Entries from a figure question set
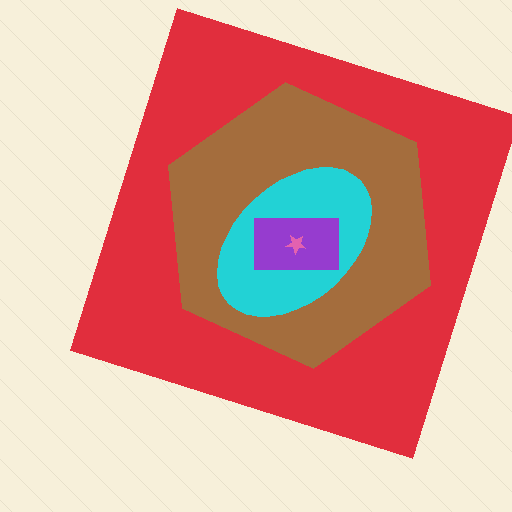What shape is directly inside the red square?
The brown hexagon.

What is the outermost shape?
The red square.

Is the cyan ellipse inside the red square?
Yes.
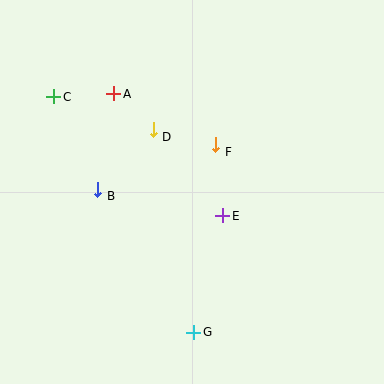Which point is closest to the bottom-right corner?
Point G is closest to the bottom-right corner.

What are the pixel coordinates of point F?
Point F is at (216, 152).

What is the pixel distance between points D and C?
The distance between D and C is 107 pixels.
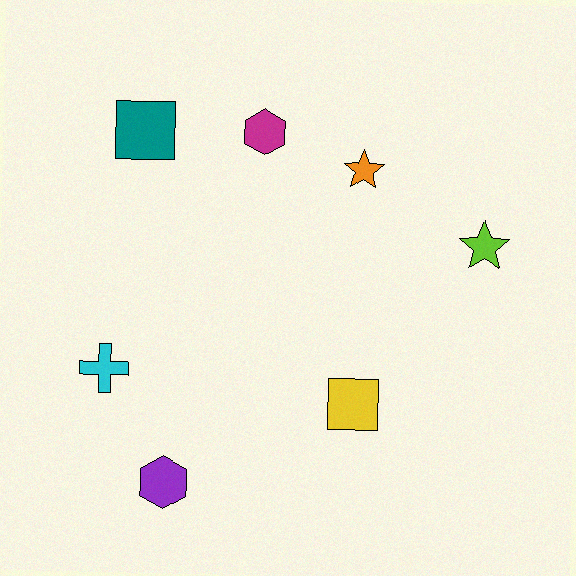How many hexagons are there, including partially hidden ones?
There are 2 hexagons.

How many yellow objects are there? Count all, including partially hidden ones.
There is 1 yellow object.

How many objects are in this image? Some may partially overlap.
There are 7 objects.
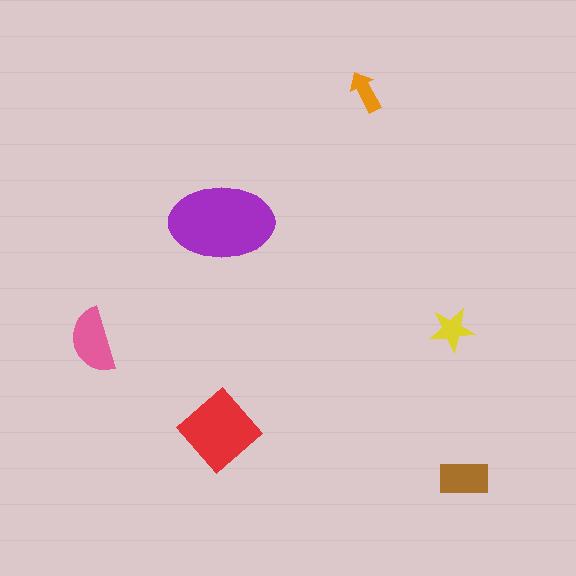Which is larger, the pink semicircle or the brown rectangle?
The pink semicircle.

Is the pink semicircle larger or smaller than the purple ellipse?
Smaller.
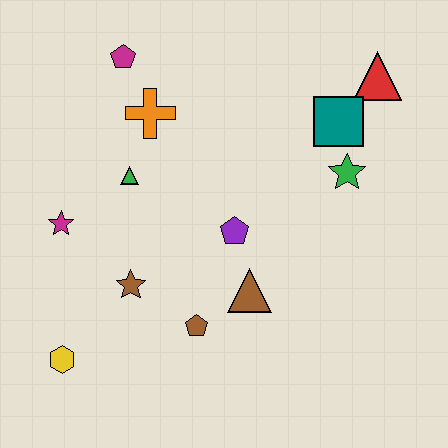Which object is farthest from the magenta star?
The red triangle is farthest from the magenta star.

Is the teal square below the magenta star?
No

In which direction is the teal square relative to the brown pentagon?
The teal square is above the brown pentagon.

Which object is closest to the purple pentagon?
The brown triangle is closest to the purple pentagon.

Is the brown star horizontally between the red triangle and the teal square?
No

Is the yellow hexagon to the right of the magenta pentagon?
No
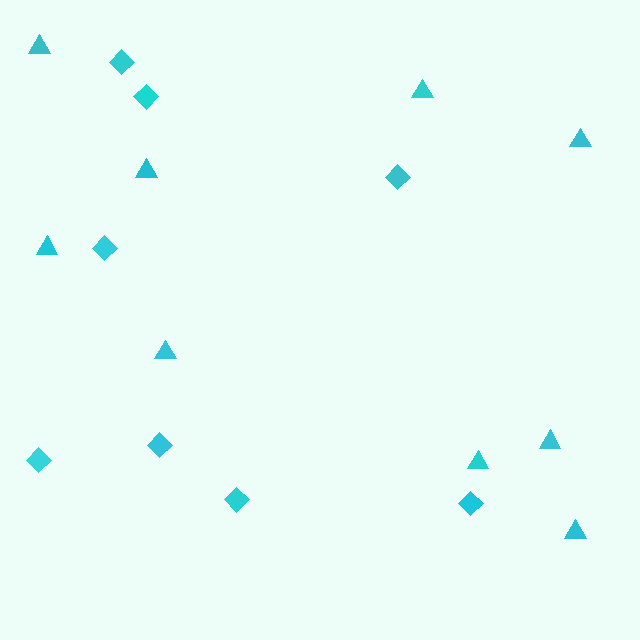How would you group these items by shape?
There are 2 groups: one group of triangles (9) and one group of diamonds (8).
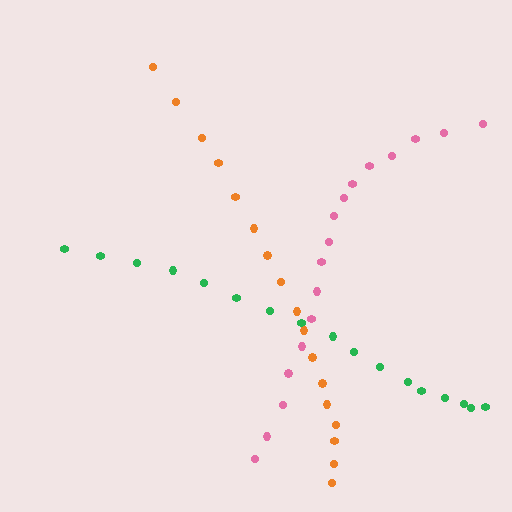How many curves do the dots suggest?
There are 3 distinct paths.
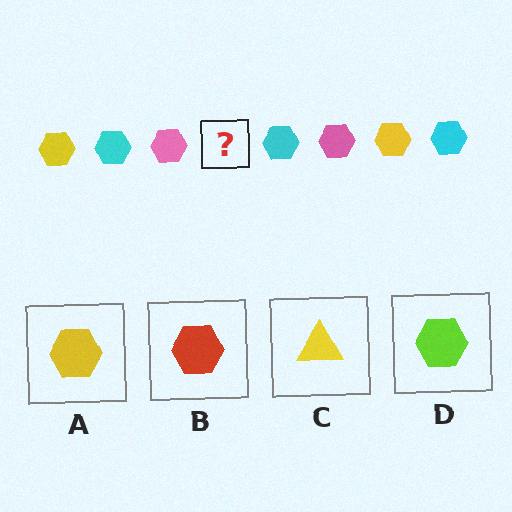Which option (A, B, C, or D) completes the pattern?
A.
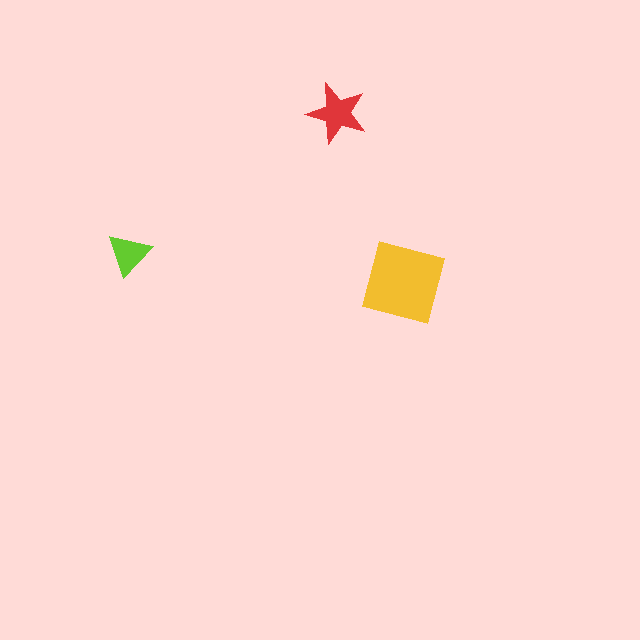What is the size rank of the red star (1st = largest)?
2nd.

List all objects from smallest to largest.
The lime triangle, the red star, the yellow square.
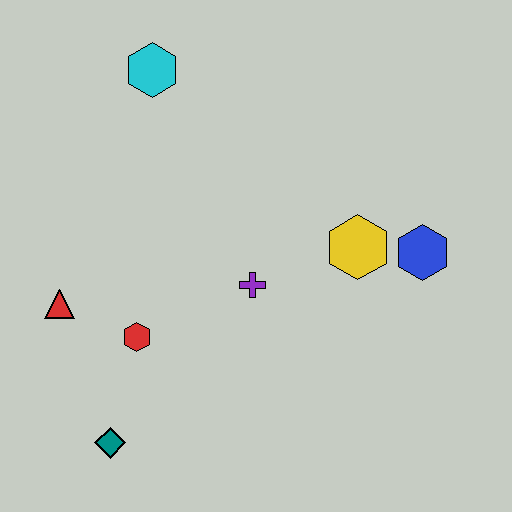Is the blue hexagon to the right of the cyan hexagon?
Yes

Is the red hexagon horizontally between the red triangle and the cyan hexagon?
Yes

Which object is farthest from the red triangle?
The blue hexagon is farthest from the red triangle.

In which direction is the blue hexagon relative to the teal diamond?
The blue hexagon is to the right of the teal diamond.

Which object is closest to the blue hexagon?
The yellow hexagon is closest to the blue hexagon.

CHALLENGE: Only the lines from the one containing "How many curves do the dots suggest?" through the end of the listing are to be quoted, exactly and with both ends included; pictures are left out.

EXPECTED ANSWER:
How many curves do the dots suggest?
There are 3 distinct paths.
Which option (A, B, C, or D) completes the pattern?
A.
What is the size rank of the red star (1st = largest)?
2nd.

List all objects from smallest to largest.
The lime triangle, the red star, the yellow square.
Is the blue hexagon to the right of the cyan hexagon?
Yes

Is the red hexagon horizontally between the red triangle and the cyan hexagon?
Yes

Which object is farthest from the red triangle?
The blue hexagon is farthest from the red triangle.

In which direction is the blue hexagon relative to the teal diamond?
The blue hexagon is to the right of the teal diamond.

Which object is closest to the blue hexagon?
The yellow hexagon is closest to the blue hexagon.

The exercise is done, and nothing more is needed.